DIRECTIONS:
Write out each line word for word. Drop pictures.

----- DATA LISTING

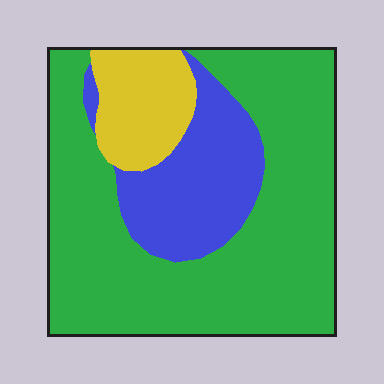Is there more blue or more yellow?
Blue.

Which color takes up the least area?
Yellow, at roughly 15%.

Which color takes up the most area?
Green, at roughly 65%.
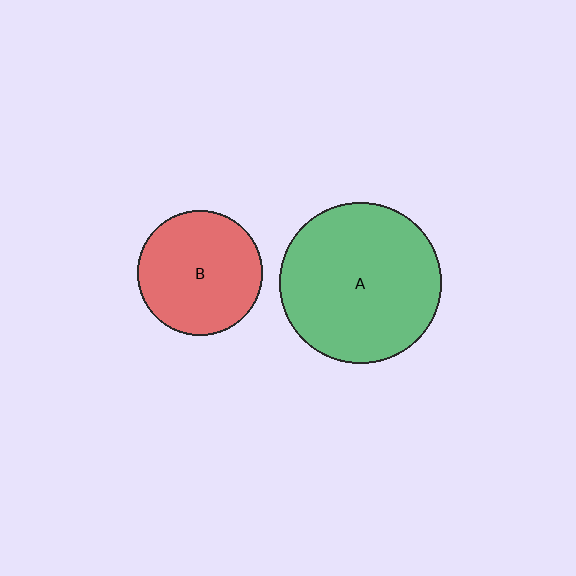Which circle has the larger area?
Circle A (green).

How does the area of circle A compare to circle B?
Approximately 1.7 times.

----------

FINISHED TASK:
Is there more blue or more yellow?
Blue.

Which color takes up the least area?
Yellow, at roughly 15%.

Which color takes up the most area?
Green, at roughly 65%.
Which circle has the larger area?
Circle A (green).

How does the area of circle A compare to circle B?
Approximately 1.7 times.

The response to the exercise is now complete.